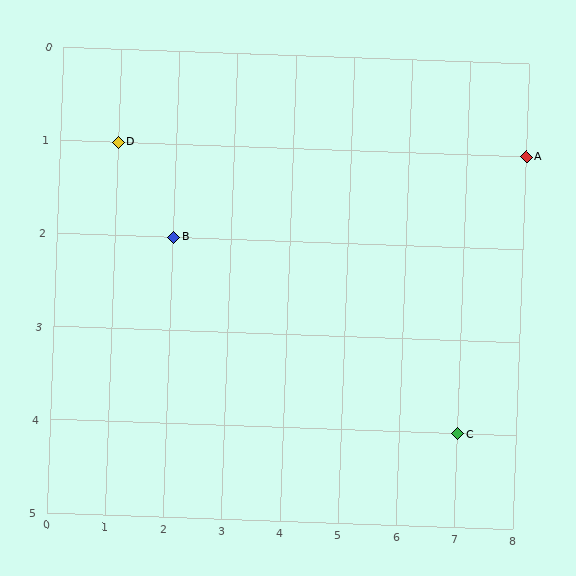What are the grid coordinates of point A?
Point A is at grid coordinates (8, 1).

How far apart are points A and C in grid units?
Points A and C are 1 column and 3 rows apart (about 3.2 grid units diagonally).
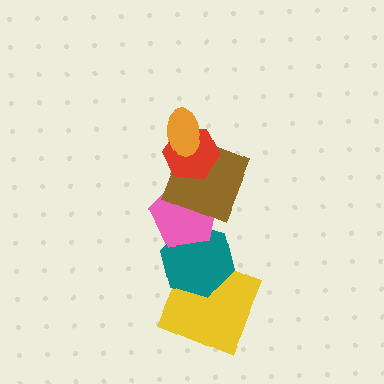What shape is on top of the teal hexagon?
The pink pentagon is on top of the teal hexagon.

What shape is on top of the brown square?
The red hexagon is on top of the brown square.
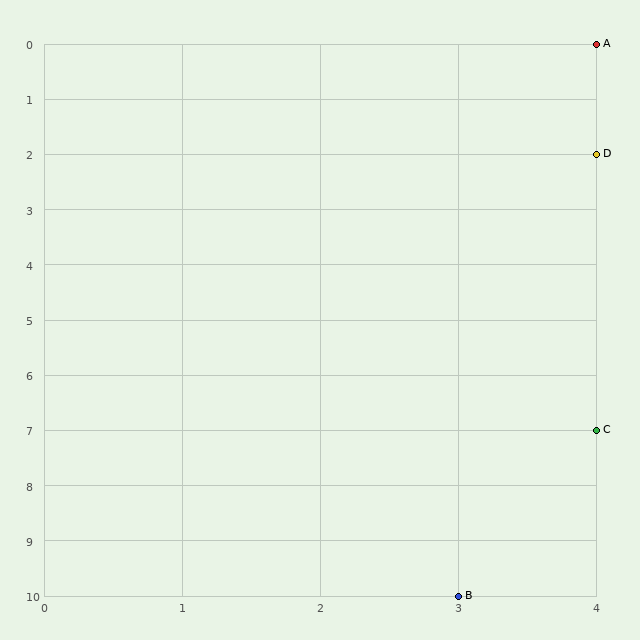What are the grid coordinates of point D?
Point D is at grid coordinates (4, 2).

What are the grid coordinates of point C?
Point C is at grid coordinates (4, 7).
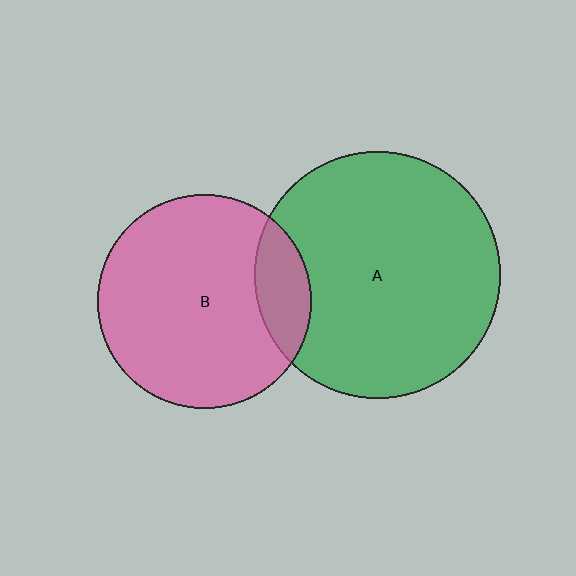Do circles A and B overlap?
Yes.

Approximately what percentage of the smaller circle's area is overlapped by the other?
Approximately 15%.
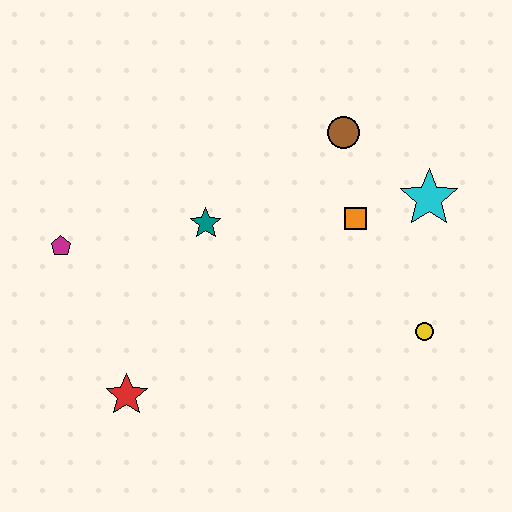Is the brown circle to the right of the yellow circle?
No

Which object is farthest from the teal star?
The yellow circle is farthest from the teal star.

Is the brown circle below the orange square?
No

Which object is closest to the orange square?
The cyan star is closest to the orange square.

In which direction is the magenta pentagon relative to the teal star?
The magenta pentagon is to the left of the teal star.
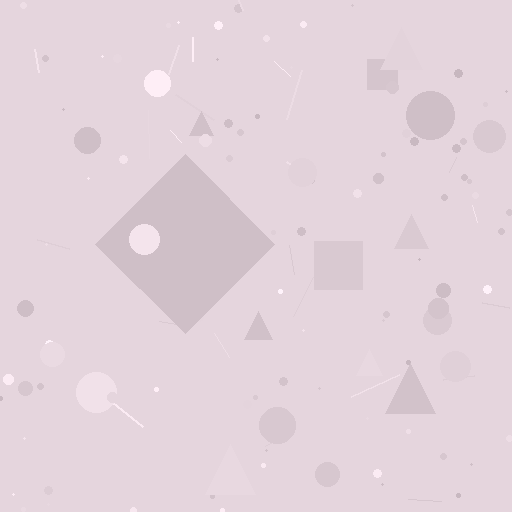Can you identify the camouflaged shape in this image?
The camouflaged shape is a diamond.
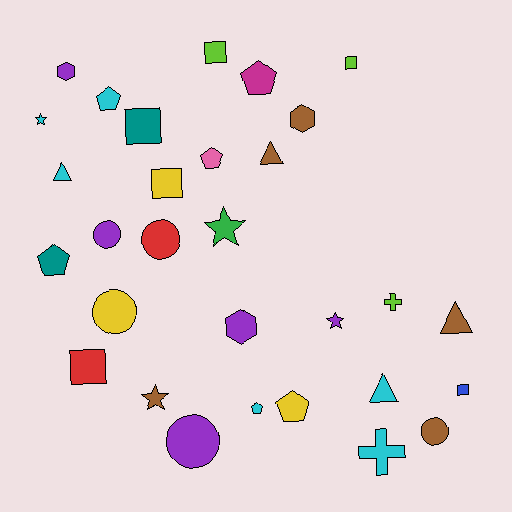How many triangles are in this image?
There are 4 triangles.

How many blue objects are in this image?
There is 1 blue object.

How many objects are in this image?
There are 30 objects.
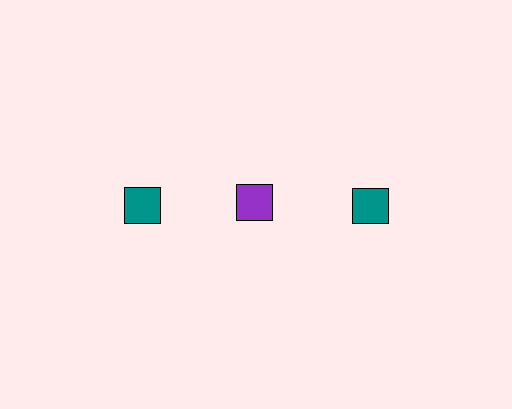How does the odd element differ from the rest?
It has a different color: purple instead of teal.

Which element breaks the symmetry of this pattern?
The purple square in the top row, center column breaks the symmetry. All other shapes are teal squares.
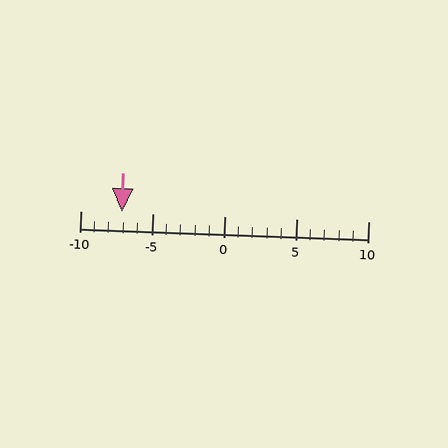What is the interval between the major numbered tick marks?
The major tick marks are spaced 5 units apart.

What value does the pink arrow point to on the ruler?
The pink arrow points to approximately -7.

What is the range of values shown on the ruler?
The ruler shows values from -10 to 10.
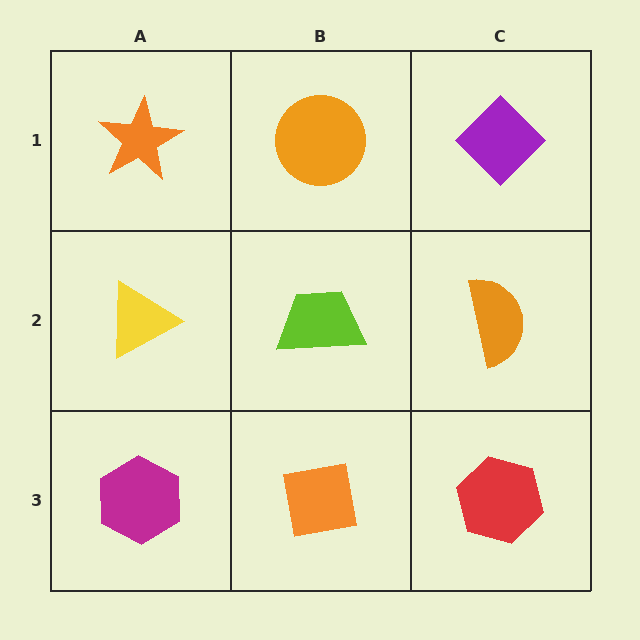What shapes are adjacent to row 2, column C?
A purple diamond (row 1, column C), a red hexagon (row 3, column C), a lime trapezoid (row 2, column B).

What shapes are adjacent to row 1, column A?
A yellow triangle (row 2, column A), an orange circle (row 1, column B).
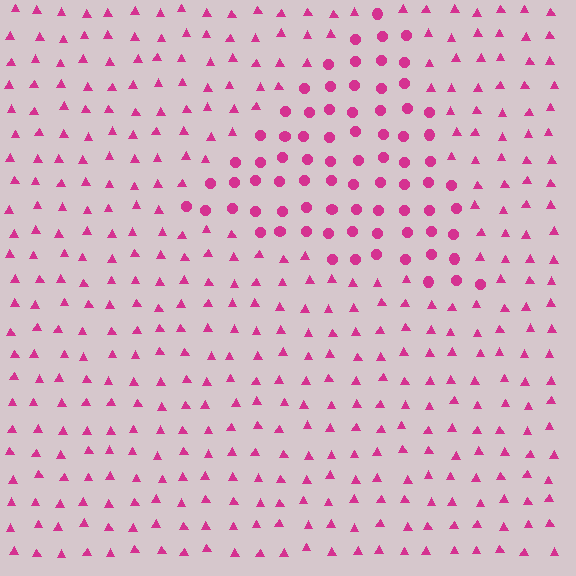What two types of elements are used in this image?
The image uses circles inside the triangle region and triangles outside it.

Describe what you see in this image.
The image is filled with small magenta elements arranged in a uniform grid. A triangle-shaped region contains circles, while the surrounding area contains triangles. The boundary is defined purely by the change in element shape.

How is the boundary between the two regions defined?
The boundary is defined by a change in element shape: circles inside vs. triangles outside. All elements share the same color and spacing.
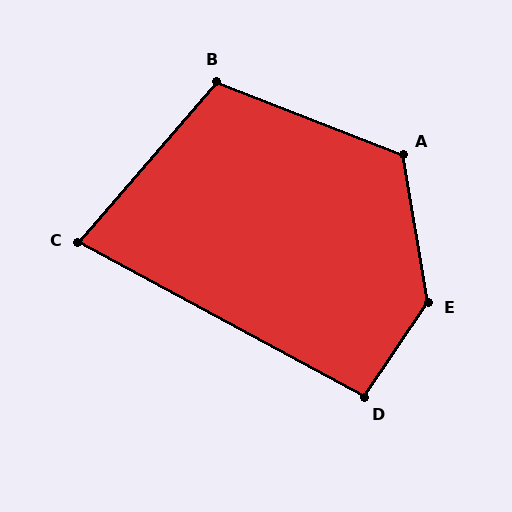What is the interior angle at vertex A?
Approximately 121 degrees (obtuse).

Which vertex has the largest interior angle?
E, at approximately 136 degrees.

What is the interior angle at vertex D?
Approximately 95 degrees (obtuse, close to a right angle).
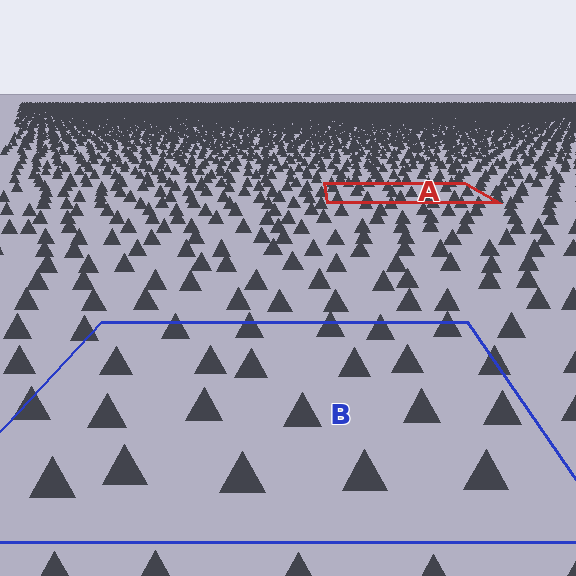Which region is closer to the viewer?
Region B is closer. The texture elements there are larger and more spread out.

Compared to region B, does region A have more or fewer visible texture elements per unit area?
Region A has more texture elements per unit area — they are packed more densely because it is farther away.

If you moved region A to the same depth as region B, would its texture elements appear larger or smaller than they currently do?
They would appear larger. At a closer depth, the same texture elements are projected at a bigger on-screen size.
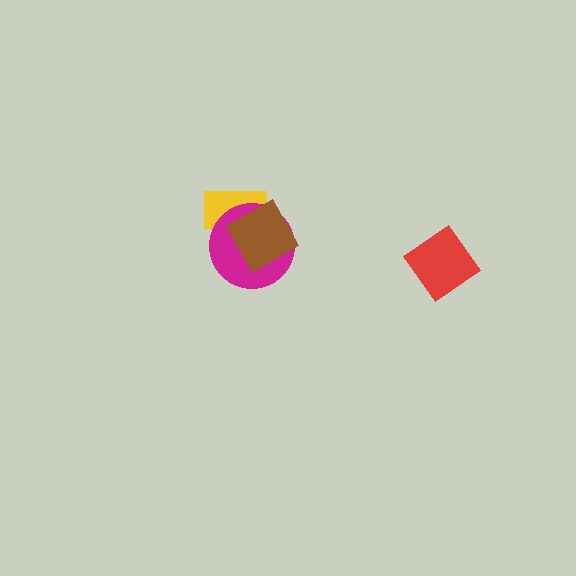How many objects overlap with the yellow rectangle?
2 objects overlap with the yellow rectangle.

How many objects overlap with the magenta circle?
2 objects overlap with the magenta circle.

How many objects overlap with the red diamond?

→ Work to complete:
Leave out all pictures, then copy the remaining material exactly.

→ Solution:
What are the grid coordinates of point A?
Point A is at grid coordinates (8, 1).

How far apart are points A and C in grid units?
Points A and C are 1 column and 3 rows apart (about 3.2 grid units diagonally).
What shape is on top of the teal hexagon?
The pink pentagon is on top of the teal hexagon.

What shape is on top of the brown square?
The red hexagon is on top of the brown square.
What are the grid coordinates of point D?
Point D is at grid coordinates (4, 2).

What are the grid coordinates of point C?
Point C is at grid coordinates (4, 7).
Do circles A and B overlap?
Yes.

Approximately what percentage of the smaller circle's area is overlapped by the other?
Approximately 15%.
Is the brown circle to the right of the yellow circle?
No

Which object is farthest from the teal star?
The yellow circle is farthest from the teal star.

Is the brown circle below the orange square?
No

Which object is closest to the orange square?
The cyan star is closest to the orange square.

In which direction is the magenta pentagon relative to the teal star?
The magenta pentagon is to the left of the teal star.
Can you identify the camouflaged shape in this image?
The camouflaged shape is a diamond.
How many triangles are in this image?
There are 4 triangles.

How many blue objects are in this image?
There is 1 blue object.

How many objects are in this image?
There are 30 objects.
How does the odd element differ from the rest?
It has a different color: purple instead of teal.

Which element breaks the symmetry of this pattern?
The purple square in the top row, center column breaks the symmetry. All other shapes are teal squares.
What is the interval between the major numbered tick marks?
The major tick marks are spaced 5 units apart.

What value does the pink arrow point to on the ruler?
The pink arrow points to approximately -7.

What is the range of values shown on the ruler?
The ruler shows values from -10 to 10.
What shapes are adjacent to row 2, column C?
A purple diamond (row 1, column C), a red hexagon (row 3, column C), a lime trapezoid (row 2, column B).

What shapes are adjacent to row 1, column A?
A yellow triangle (row 2, column A), an orange circle (row 1, column B).
What two types of elements are used in this image?
The image uses circles inside the triangle region and triangles outside it.

Describe what you see in this image.
The image is filled with small magenta elements arranged in a uniform grid. A triangle-shaped region contains circles, while the surrounding area contains triangles. The boundary is defined purely by the change in element shape.

How is the boundary between the two regions defined?
The boundary is defined by a change in element shape: circles inside vs. triangles outside. All elements share the same color and spacing.
What is the interior angle at vertex A?
Approximately 121 degrees (obtuse).

Which vertex has the largest interior angle?
E, at approximately 136 degrees.

What is the interior angle at vertex D?
Approximately 95 degrees (obtuse, close to a right angle).
Which region is closer to the viewer?
Region B is closer. The texture elements there are larger and more spread out.

Compared to region B, does region A have more or fewer visible texture elements per unit area?
Region A has more texture elements per unit area — they are packed more densely because it is farther away.

If you moved region A to the same depth as region B, would its texture elements appear larger or smaller than they currently do?
They would appear larger. At a closer depth, the same texture elements are projected at a bigger on-screen size.
How many objects overlap with the yellow rectangle?
2 objects overlap with the yellow rectangle.

How many objects overlap with the magenta circle?
2 objects overlap with the magenta circle.

How many objects overlap with the red diamond?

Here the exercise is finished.